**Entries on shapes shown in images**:

-- BEGIN --

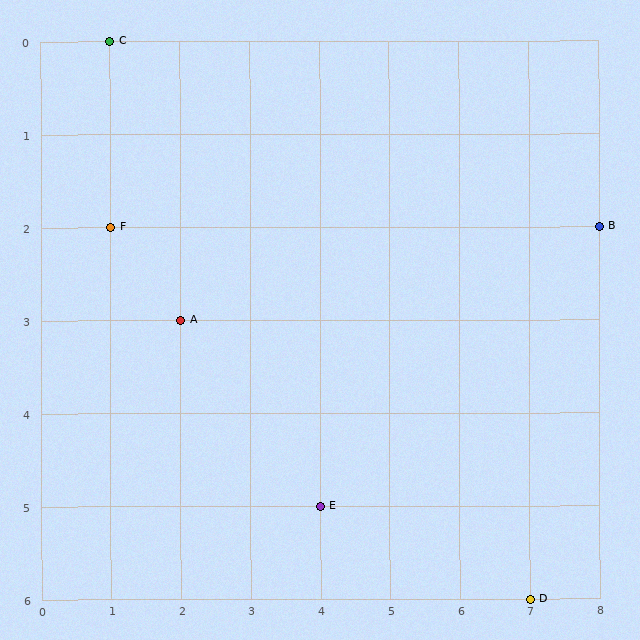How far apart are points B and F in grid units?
Points B and F are 7 columns apart.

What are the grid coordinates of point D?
Point D is at grid coordinates (7, 6).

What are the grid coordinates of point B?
Point B is at grid coordinates (8, 2).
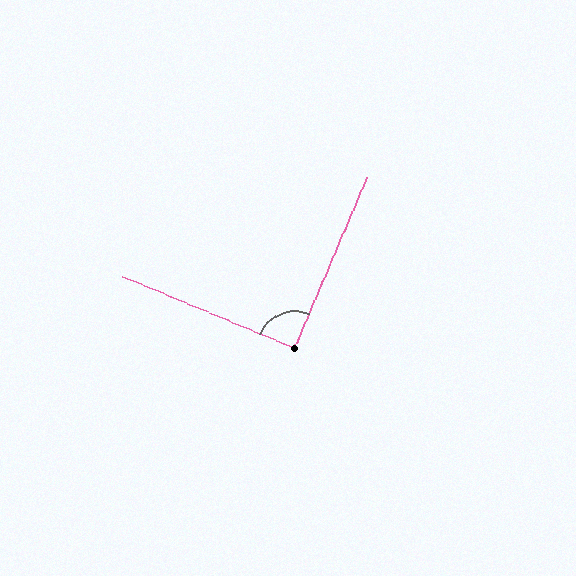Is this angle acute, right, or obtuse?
It is a right angle.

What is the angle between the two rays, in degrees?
Approximately 90 degrees.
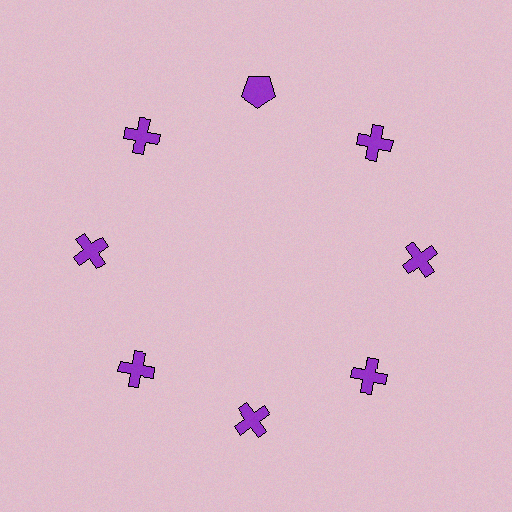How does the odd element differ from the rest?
It has a different shape: pentagon instead of cross.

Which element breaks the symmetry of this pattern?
The purple pentagon at roughly the 12 o'clock position breaks the symmetry. All other shapes are purple crosses.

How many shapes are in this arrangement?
There are 8 shapes arranged in a ring pattern.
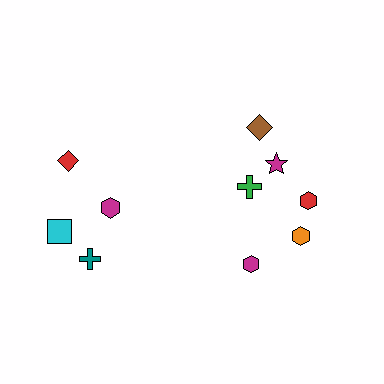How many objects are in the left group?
There are 4 objects.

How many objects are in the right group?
There are 6 objects.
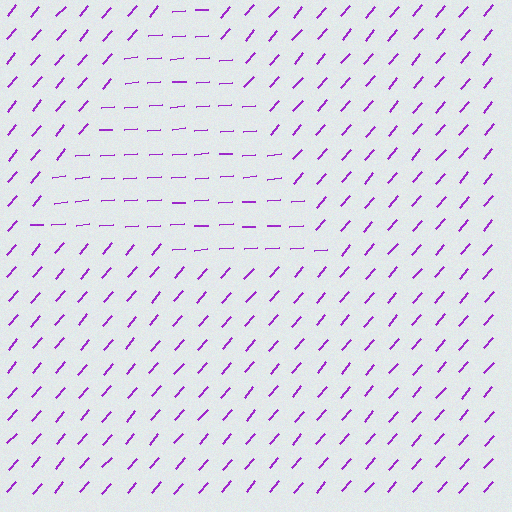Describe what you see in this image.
The image is filled with small purple line segments. A triangle region in the image has lines oriented differently from the surrounding lines, creating a visible texture boundary.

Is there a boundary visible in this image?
Yes, there is a texture boundary formed by a change in line orientation.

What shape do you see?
I see a triangle.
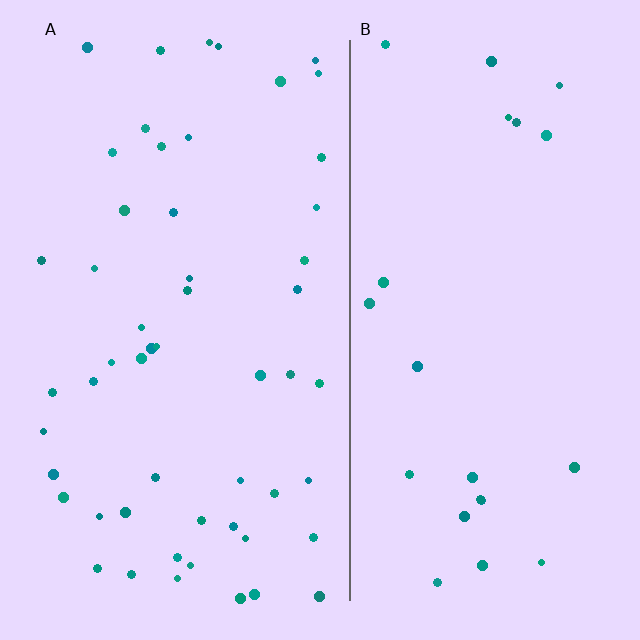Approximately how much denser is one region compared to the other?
Approximately 2.3× — region A over region B.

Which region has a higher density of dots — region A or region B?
A (the left).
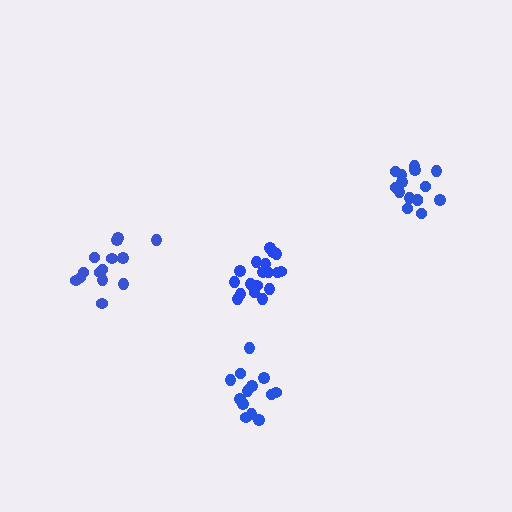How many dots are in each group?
Group 1: 13 dots, Group 2: 14 dots, Group 3: 18 dots, Group 4: 15 dots (60 total).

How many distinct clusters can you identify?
There are 4 distinct clusters.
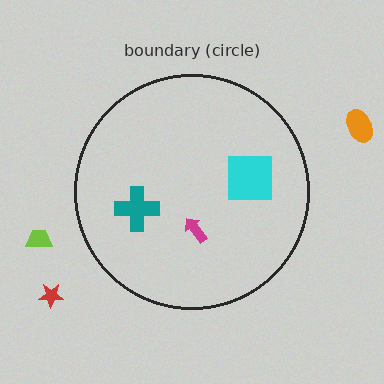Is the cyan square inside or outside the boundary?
Inside.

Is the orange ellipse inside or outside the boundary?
Outside.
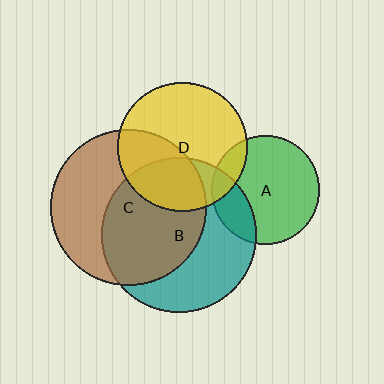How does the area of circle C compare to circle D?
Approximately 1.5 times.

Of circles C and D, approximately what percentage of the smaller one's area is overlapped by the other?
Approximately 40%.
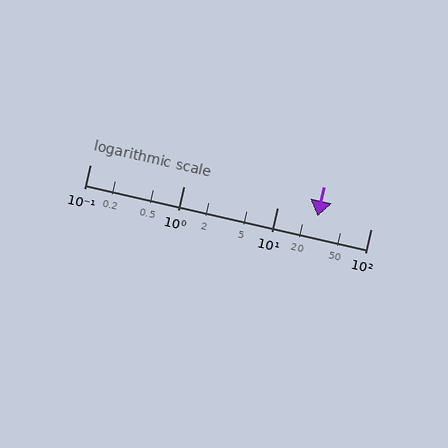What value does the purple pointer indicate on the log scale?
The pointer indicates approximately 27.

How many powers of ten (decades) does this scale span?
The scale spans 3 decades, from 0.1 to 100.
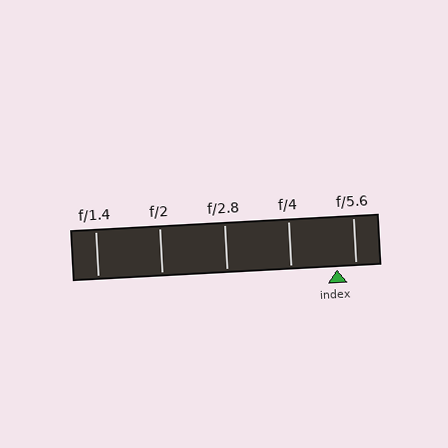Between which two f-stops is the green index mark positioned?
The index mark is between f/4 and f/5.6.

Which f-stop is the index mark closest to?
The index mark is closest to f/5.6.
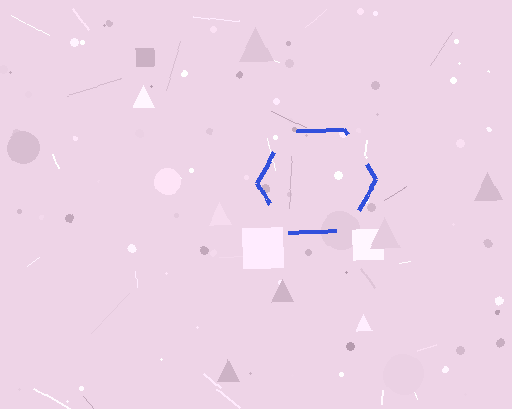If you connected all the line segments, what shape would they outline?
They would outline a hexagon.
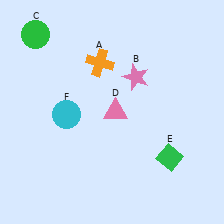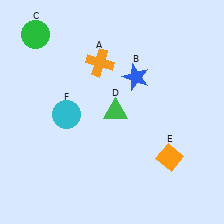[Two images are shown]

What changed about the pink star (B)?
In Image 1, B is pink. In Image 2, it changed to blue.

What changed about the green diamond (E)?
In Image 1, E is green. In Image 2, it changed to orange.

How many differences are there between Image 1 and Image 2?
There are 3 differences between the two images.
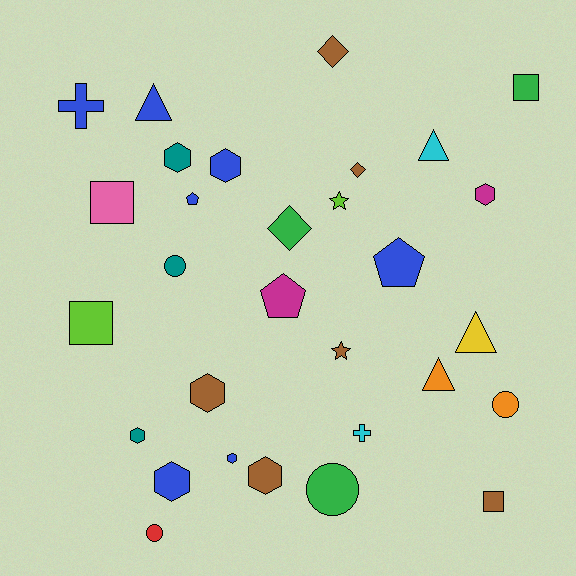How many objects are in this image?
There are 30 objects.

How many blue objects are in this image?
There are 7 blue objects.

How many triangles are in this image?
There are 4 triangles.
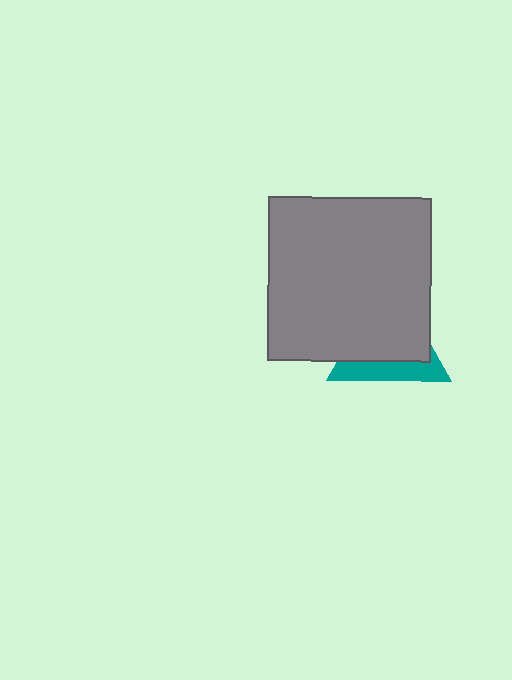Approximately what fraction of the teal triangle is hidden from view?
Roughly 69% of the teal triangle is hidden behind the gray square.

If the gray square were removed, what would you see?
You would see the complete teal triangle.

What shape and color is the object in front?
The object in front is a gray square.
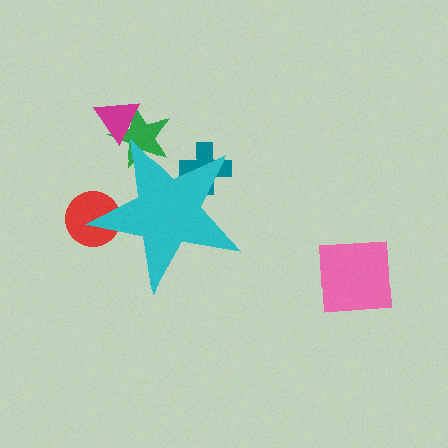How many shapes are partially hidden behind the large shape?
3 shapes are partially hidden.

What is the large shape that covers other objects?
A cyan star.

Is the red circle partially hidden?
Yes, the red circle is partially hidden behind the cyan star.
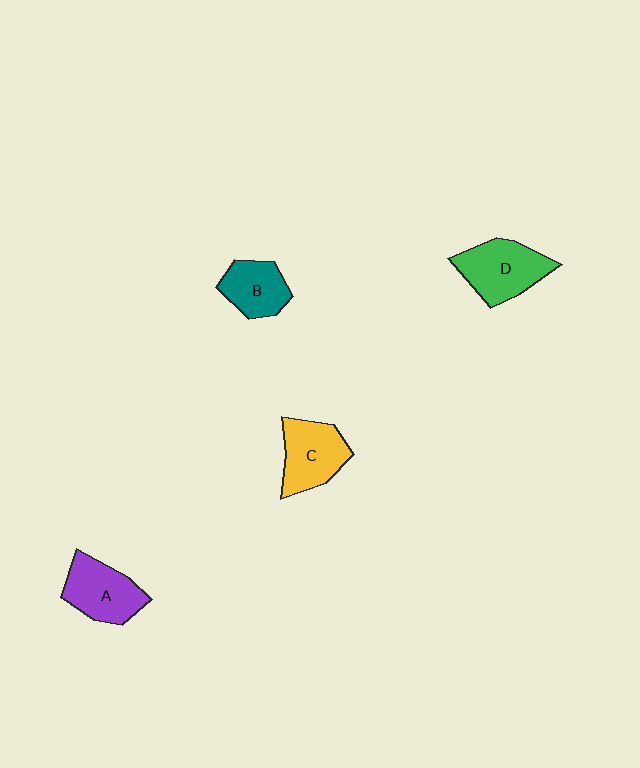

-- END --

**WHAT IS NEEDED**:
Repeat all of the data above word for word, minus the pictures.

**SOLUTION TO THIS PROBLEM**:
How far apart are points B and F in grid units?
Points B and F are 7 columns apart.

What are the grid coordinates of point D?
Point D is at grid coordinates (7, 6).

What are the grid coordinates of point B?
Point B is at grid coordinates (8, 2).
Is this angle acute, right, or obtuse?
It is a right angle.

What is the angle between the two rays, in degrees?
Approximately 90 degrees.
How does the odd element differ from the rest?
It has a different shape: pentagon instead of cross.

Which element breaks the symmetry of this pattern?
The purple pentagon at roughly the 12 o'clock position breaks the symmetry. All other shapes are purple crosses.

How many shapes are in this arrangement?
There are 8 shapes arranged in a ring pattern.
How many objects are in the left group?
There are 4 objects.

How many objects are in the right group?
There are 6 objects.
Describe what you see in this image.
The image is filled with small purple line segments. A triangle region in the image has lines oriented differently from the surrounding lines, creating a visible texture boundary.

Is there a boundary visible in this image?
Yes, there is a texture boundary formed by a change in line orientation.

What shape do you see?
I see a triangle.
Approximately how much denser is one region compared to the other?
Approximately 2.3× — region A over region B.

Which region has a higher density of dots — region A or region B?
A (the left).
How many dots are in each group?
Group 1: 13 dots, Group 2: 14 dots, Group 3: 18 dots, Group 4: 15 dots (60 total).

How many distinct clusters can you identify?
There are 4 distinct clusters.
Is the cyan square inside or outside the boundary?
Inside.

Is the orange ellipse inside or outside the boundary?
Outside.
How does the area of circle C compare to circle D?
Approximately 1.5 times.

Of circles C and D, approximately what percentage of the smaller one's area is overlapped by the other?
Approximately 40%.
What value does the purple pointer indicate on the log scale?
The pointer indicates approximately 27.

How many powers of ten (decades) does this scale span?
The scale spans 3 decades, from 0.1 to 100.
Between which two f-stops is the green index mark positioned?
The index mark is between f/4 and f/5.6.

Which f-stop is the index mark closest to?
The index mark is closest to f/5.6.
If you connected all the line segments, what shape would they outline?
They would outline a hexagon.
[Two images are shown]

What changed about the pink star (B)?
In Image 1, B is pink. In Image 2, it changed to blue.

What changed about the green diamond (E)?
In Image 1, E is green. In Image 2, it changed to orange.

How many differences are there between Image 1 and Image 2?
There are 3 differences between the two images.
How many objects are in this image?
There are 30 objects.

How many blue objects are in this image?
There are 7 blue objects.

How many triangles are in this image?
There are 4 triangles.
Approximately what fraction of the teal triangle is hidden from view?
Roughly 69% of the teal triangle is hidden behind the gray square.

If the gray square were removed, what would you see?
You would see the complete teal triangle.

What shape and color is the object in front?
The object in front is a gray square.
How many shapes are partially hidden behind the large shape?
3 shapes are partially hidden.

What is the large shape that covers other objects?
A cyan star.

Is the red circle partially hidden?
Yes, the red circle is partially hidden behind the cyan star.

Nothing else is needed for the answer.